Exercise brief → Beneath this line sits some data. Return only its lines from the one holding "Which angle is the largest?" through the one holding "Which angle is the smallest?", inclusive, exactly, with the images removed.

Supplied material →
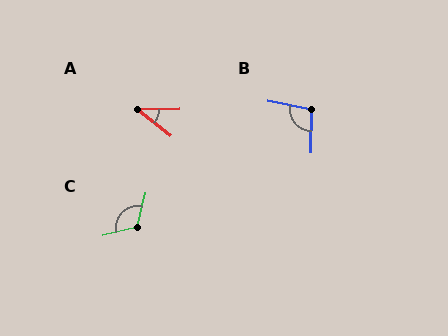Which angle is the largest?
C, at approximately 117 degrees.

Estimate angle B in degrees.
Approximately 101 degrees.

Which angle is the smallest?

==

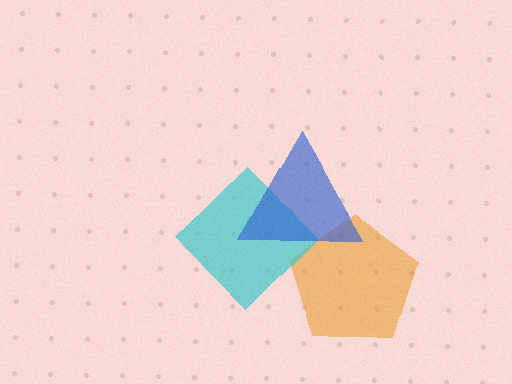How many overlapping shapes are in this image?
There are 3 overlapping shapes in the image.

Final answer →
Which angle is the largest?
C, at approximately 117 degrees.

Estimate angle B in degrees.
Approximately 101 degrees.

Which angle is the smallest?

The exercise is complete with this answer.